RECORD EXCERPTS:
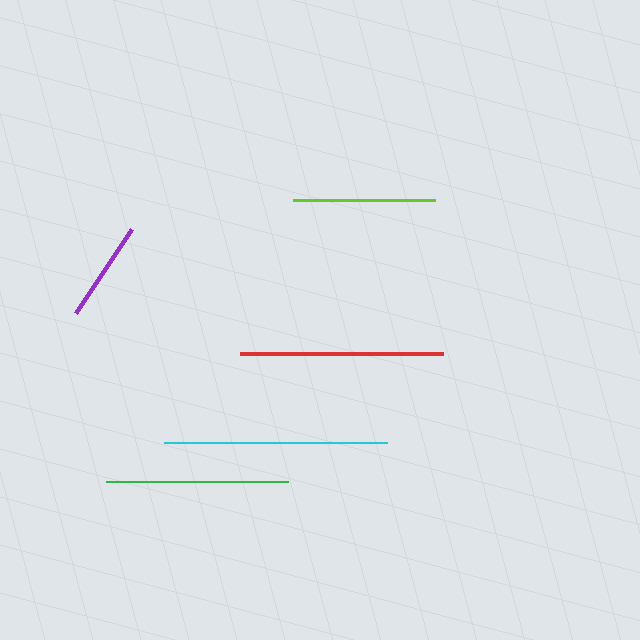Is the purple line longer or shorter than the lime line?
The lime line is longer than the purple line.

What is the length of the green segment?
The green segment is approximately 182 pixels long.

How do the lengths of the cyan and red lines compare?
The cyan and red lines are approximately the same length.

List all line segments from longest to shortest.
From longest to shortest: cyan and red (about equal), green, lime, purple.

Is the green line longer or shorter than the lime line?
The green line is longer than the lime line.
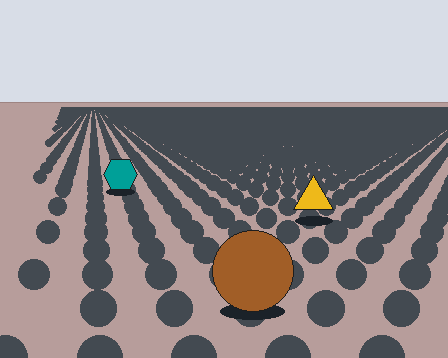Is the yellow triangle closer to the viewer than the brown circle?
No. The brown circle is closer — you can tell from the texture gradient: the ground texture is coarser near it.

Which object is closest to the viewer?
The brown circle is closest. The texture marks near it are larger and more spread out.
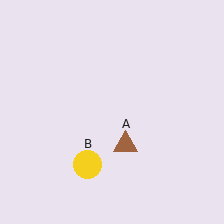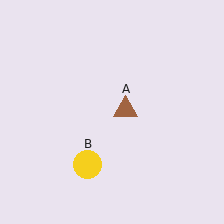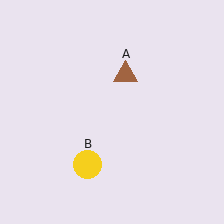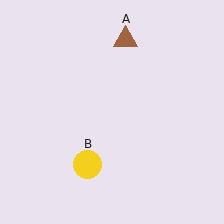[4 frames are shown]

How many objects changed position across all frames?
1 object changed position: brown triangle (object A).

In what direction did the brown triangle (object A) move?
The brown triangle (object A) moved up.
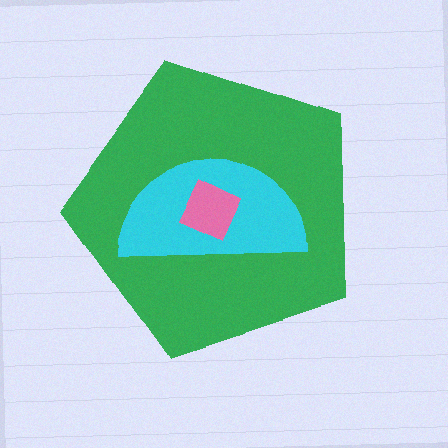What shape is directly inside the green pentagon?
The cyan semicircle.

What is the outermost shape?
The green pentagon.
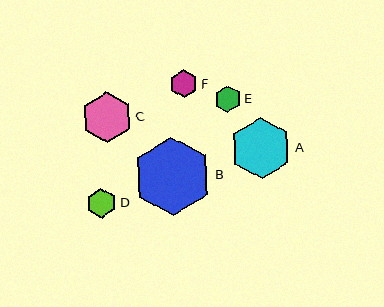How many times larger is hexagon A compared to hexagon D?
Hexagon A is approximately 2.1 times the size of hexagon D.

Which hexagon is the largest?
Hexagon B is the largest with a size of approximately 79 pixels.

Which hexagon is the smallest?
Hexagon E is the smallest with a size of approximately 27 pixels.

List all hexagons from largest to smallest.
From largest to smallest: B, A, C, D, F, E.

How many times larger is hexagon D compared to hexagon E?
Hexagon D is approximately 1.1 times the size of hexagon E.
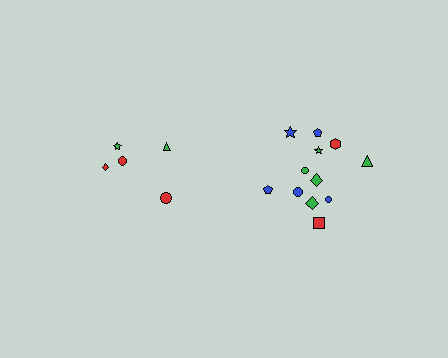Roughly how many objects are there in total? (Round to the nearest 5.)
Roughly 15 objects in total.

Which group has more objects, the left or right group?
The right group.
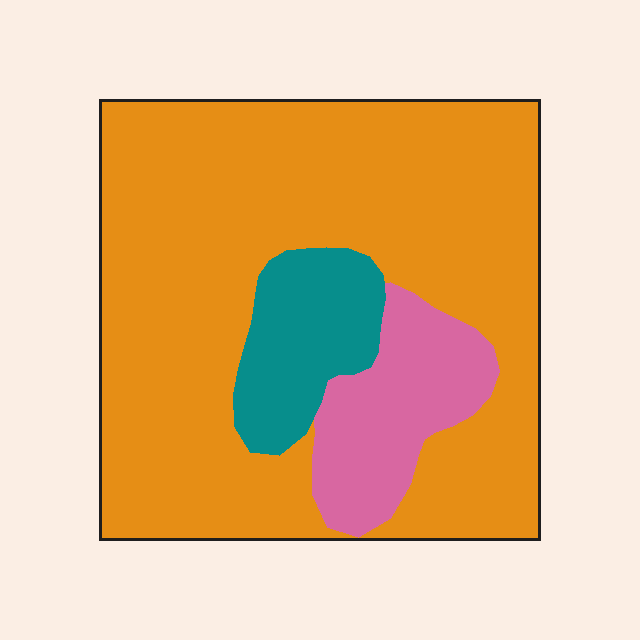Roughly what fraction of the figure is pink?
Pink covers 13% of the figure.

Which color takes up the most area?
Orange, at roughly 75%.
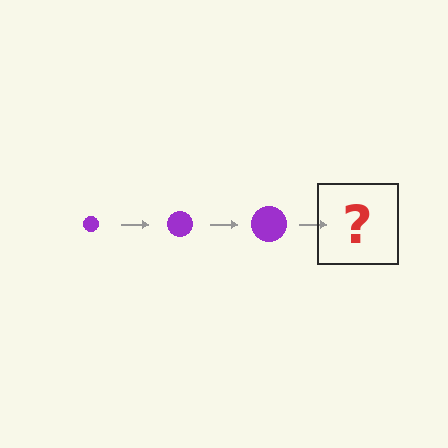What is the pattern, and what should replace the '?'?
The pattern is that the circle gets progressively larger each step. The '?' should be a purple circle, larger than the previous one.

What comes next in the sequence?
The next element should be a purple circle, larger than the previous one.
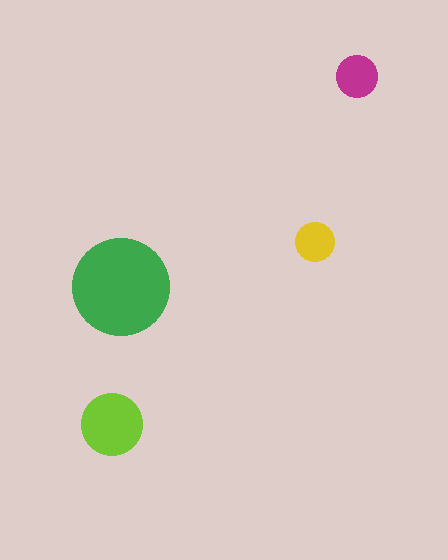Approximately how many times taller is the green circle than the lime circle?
About 1.5 times taller.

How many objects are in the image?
There are 4 objects in the image.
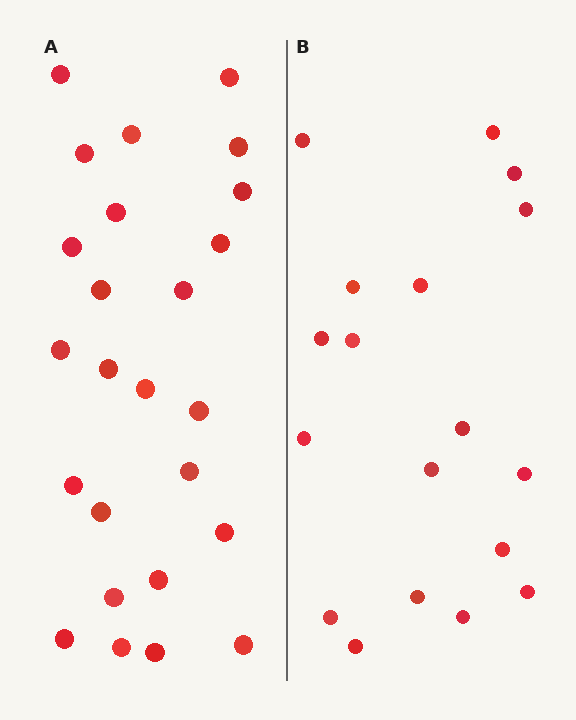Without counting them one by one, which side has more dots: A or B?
Region A (the left region) has more dots.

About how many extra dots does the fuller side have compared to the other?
Region A has roughly 8 or so more dots than region B.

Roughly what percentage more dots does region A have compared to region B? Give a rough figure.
About 40% more.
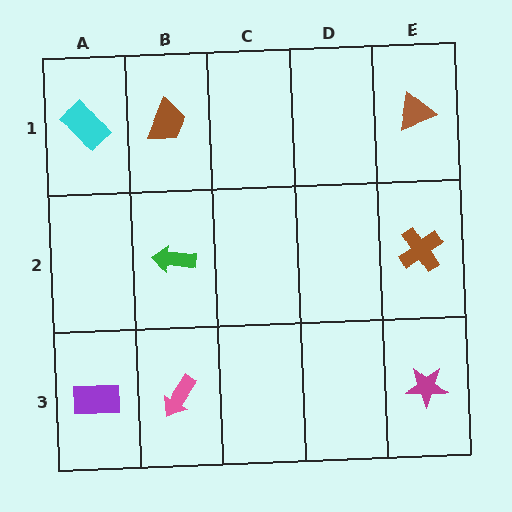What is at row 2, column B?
A green arrow.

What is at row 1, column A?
A cyan rectangle.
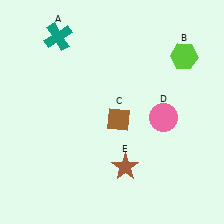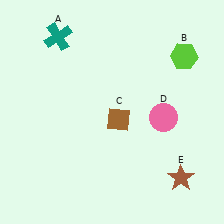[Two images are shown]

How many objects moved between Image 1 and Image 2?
1 object moved between the two images.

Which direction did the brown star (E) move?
The brown star (E) moved right.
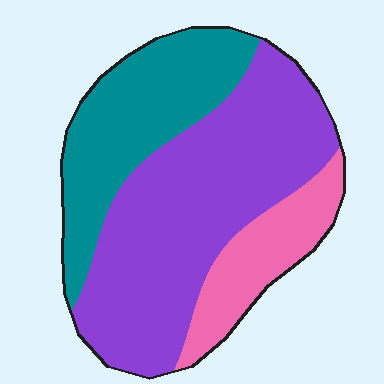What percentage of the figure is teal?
Teal covers about 30% of the figure.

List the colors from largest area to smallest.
From largest to smallest: purple, teal, pink.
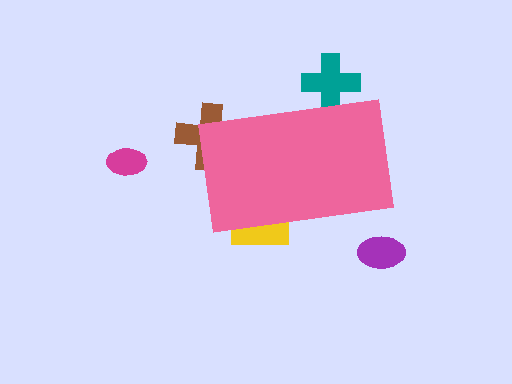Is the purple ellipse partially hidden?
No, the purple ellipse is fully visible.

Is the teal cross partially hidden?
Yes, the teal cross is partially hidden behind the pink rectangle.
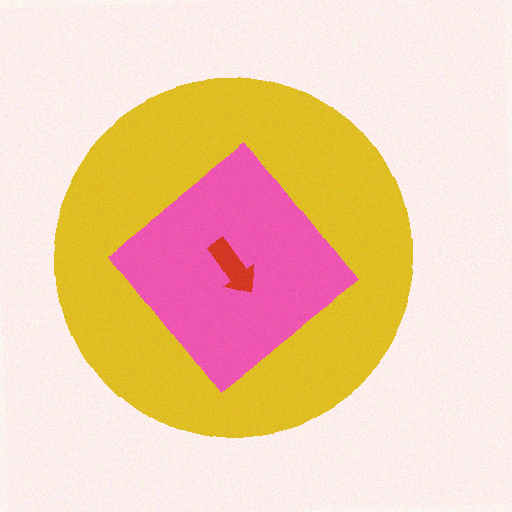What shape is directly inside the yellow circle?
The pink diamond.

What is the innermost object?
The red arrow.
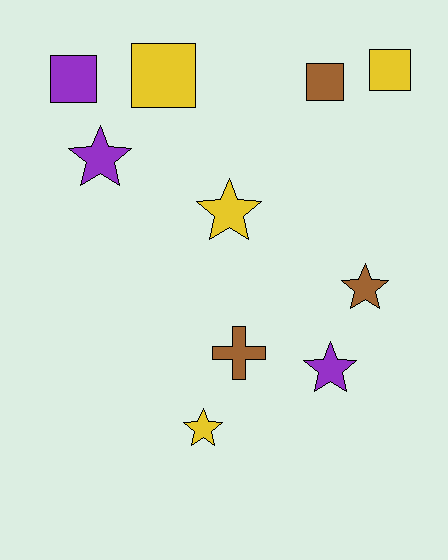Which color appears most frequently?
Yellow, with 4 objects.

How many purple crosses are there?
There are no purple crosses.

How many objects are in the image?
There are 10 objects.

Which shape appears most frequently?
Star, with 5 objects.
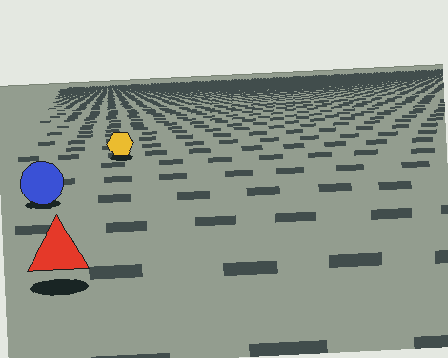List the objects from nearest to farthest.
From nearest to farthest: the red triangle, the blue circle, the yellow hexagon.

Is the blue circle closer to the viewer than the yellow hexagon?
Yes. The blue circle is closer — you can tell from the texture gradient: the ground texture is coarser near it.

WHAT IS BEING ASKED:
The material above must be printed exactly, with its pictures left out.

TASK SOLUTION:
Is the purple line longer or shorter than the lime line?
The lime line is longer than the purple line.

What is the length of the green segment?
The green segment is approximately 182 pixels long.

How do the lengths of the cyan and red lines compare?
The cyan and red lines are approximately the same length.

List all line segments from longest to shortest.
From longest to shortest: cyan and red (about equal), green, lime, purple.

Is the green line longer or shorter than the lime line?
The green line is longer than the lime line.
Is the yellow triangle closer to the viewer than the brown circle?
No. The brown circle is closer — you can tell from the texture gradient: the ground texture is coarser near it.

Which object is closest to the viewer?
The brown circle is closest. The texture marks near it are larger and more spread out.
[4 frames are shown]

How many objects changed position across all frames?
1 object changed position: brown triangle (object A).

In what direction did the brown triangle (object A) move?
The brown triangle (object A) moved up.
What shape is directly inside the green pentagon?
The cyan semicircle.

What is the outermost shape?
The green pentagon.
How many times larger is hexagon A compared to hexagon D?
Hexagon A is approximately 2.1 times the size of hexagon D.

Which hexagon is the largest?
Hexagon B is the largest with a size of approximately 79 pixels.

Which hexagon is the smallest?
Hexagon E is the smallest with a size of approximately 27 pixels.

List all hexagons from largest to smallest.
From largest to smallest: B, A, C, D, F, E.

How many times larger is hexagon D compared to hexagon E?
Hexagon D is approximately 1.1 times the size of hexagon E.
Roughly how many objects are there in total? (Round to the nearest 5.)
Roughly 15 objects in total.

Which group has more objects, the left or right group?
The right group.
Roughly what fraction of the figure is pink?
Pink covers 13% of the figure.

Which color takes up the most area?
Orange, at roughly 75%.
What is the pattern, and what should replace the '?'?
The pattern is that the circle gets progressively larger each step. The '?' should be a purple circle, larger than the previous one.

What comes next in the sequence?
The next element should be a purple circle, larger than the previous one.
Approximately how many times taller is the green circle than the lime circle?
About 1.5 times taller.

How many objects are in the image?
There are 4 objects in the image.
Without counting them one by one, which side has more dots: A or B?
Region A (the left region) has more dots.

About how many extra dots does the fuller side have compared to the other?
Region A has roughly 8 or so more dots than region B.

Roughly what percentage more dots does region A have compared to region B? Give a rough figure.
About 40% more.
What is at row 2, column B?
A green arrow.

What is at row 1, column A?
A cyan rectangle.
[Two images are shown]

How many objects moved between Image 1 and Image 2?
1 object moved between the two images.

Which direction did the brown star (E) move?
The brown star (E) moved right.
What percentage of the figure is teal?
Teal covers about 30% of the figure.

List the colors from largest area to smallest.
From largest to smallest: purple, teal, pink.
Is the purple ellipse partially hidden?
No, the purple ellipse is fully visible.

Is the teal cross partially hidden?
Yes, the teal cross is partially hidden behind the pink rectangle.
What shape is directly inside the yellow circle?
The pink diamond.

What is the innermost object?
The red arrow.
Which color appears most frequently?
Yellow, with 4 objects.

How many purple crosses are there?
There are no purple crosses.

How many objects are in the image?
There are 10 objects.

Which shape appears most frequently?
Star, with 5 objects.
List the objects from nearest to farthest.
From nearest to farthest: the red triangle, the blue circle, the yellow hexagon.

Is the blue circle closer to the viewer than the yellow hexagon?
Yes. The blue circle is closer — you can tell from the texture gradient: the ground texture is coarser near it.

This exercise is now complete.